__TASK ITEM__: Word for word, reproduce the listing that follows, excluding any pictures it contains.
= = = =
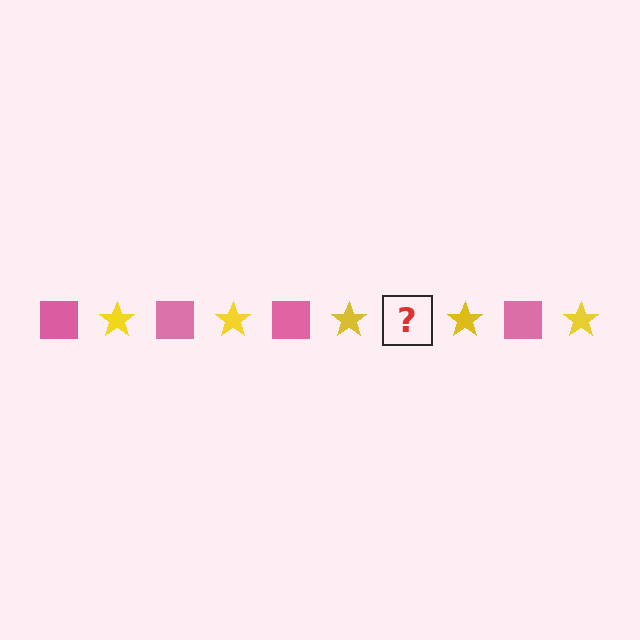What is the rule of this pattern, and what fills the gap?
The rule is that the pattern alternates between pink square and yellow star. The gap should be filled with a pink square.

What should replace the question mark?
The question mark should be replaced with a pink square.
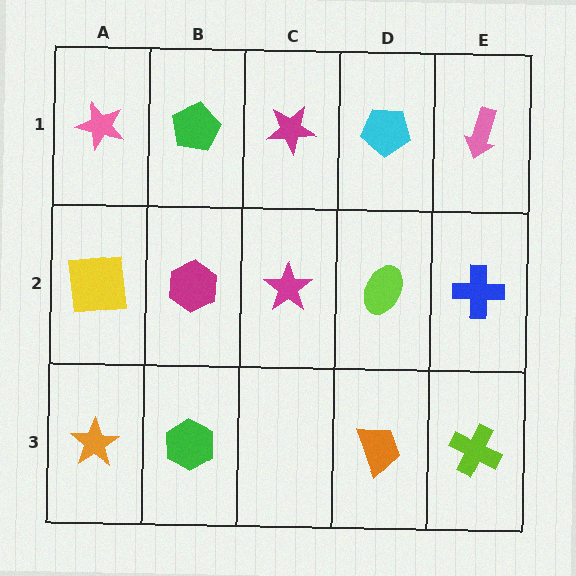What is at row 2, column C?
A magenta star.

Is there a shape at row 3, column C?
No, that cell is empty.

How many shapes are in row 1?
5 shapes.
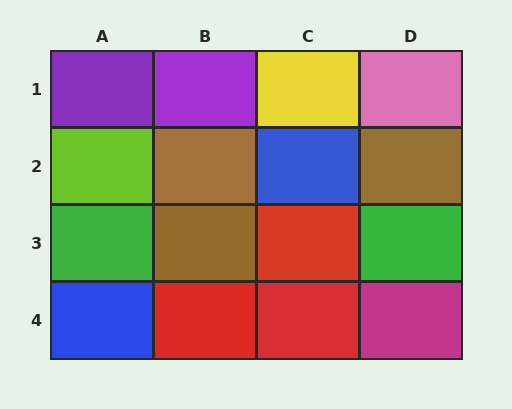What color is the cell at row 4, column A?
Blue.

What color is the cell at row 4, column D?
Magenta.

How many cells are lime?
1 cell is lime.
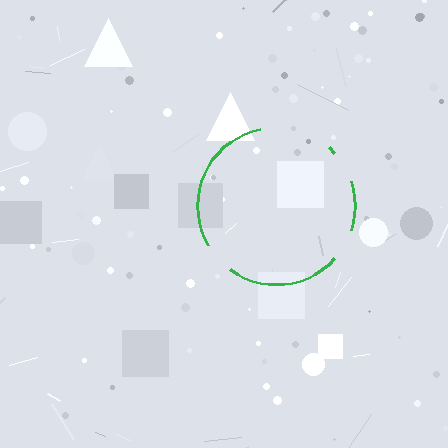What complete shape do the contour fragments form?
The contour fragments form a circle.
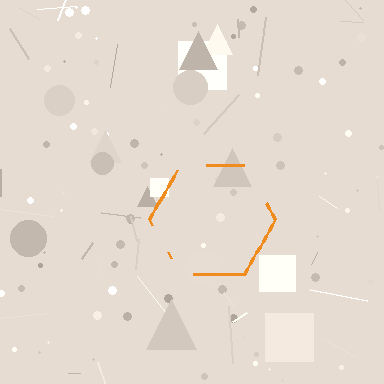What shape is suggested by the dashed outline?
= = = =
__ANSWER AREA__:
What is the rule of this pattern, and what fills the gap?
The rule is that the pattern alternates between pink square and yellow star. The gap should be filled with a pink square.

What should replace the question mark?
The question mark should be replaced with a pink square.
What is at row 2, column C?
A magenta star.

Is there a shape at row 3, column C?
No, that cell is empty.

How many shapes are in row 1?
5 shapes.
What color is the cell at row 4, column A?
Blue.

What color is the cell at row 4, column D?
Magenta.

How many cells are lime?
1 cell is lime.
What complete shape do the contour fragments form?
The contour fragments form a circle.
What shape is suggested by the dashed outline?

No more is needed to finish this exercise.